## [Given problem]
Carry none of the pictures over; set down the material below exactly.

## [Data to use]

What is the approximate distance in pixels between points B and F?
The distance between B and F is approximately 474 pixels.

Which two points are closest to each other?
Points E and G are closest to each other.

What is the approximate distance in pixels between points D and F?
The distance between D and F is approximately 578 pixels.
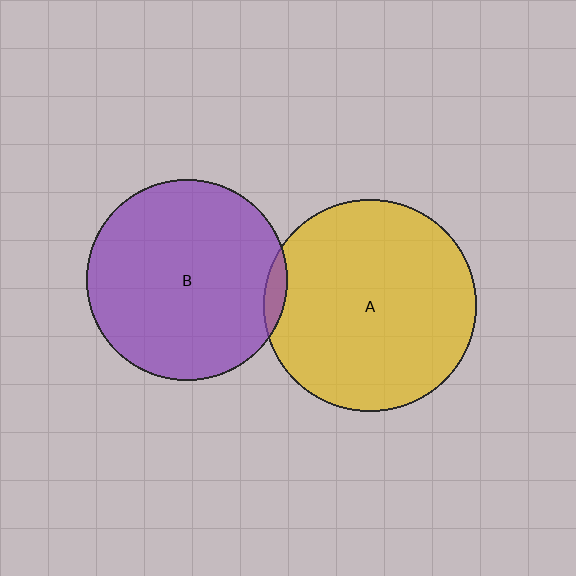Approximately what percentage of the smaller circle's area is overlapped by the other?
Approximately 5%.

## [Reply]
What is the approximate distance in pixels between points B and F?
The distance between B and F is approximately 474 pixels.

Which two points are closest to each other?
Points E and G are closest to each other.

What is the approximate distance in pixels between points D and F?
The distance between D and F is approximately 578 pixels.
Approximately what percentage of the smaller circle's area is overlapped by the other?
Approximately 5%.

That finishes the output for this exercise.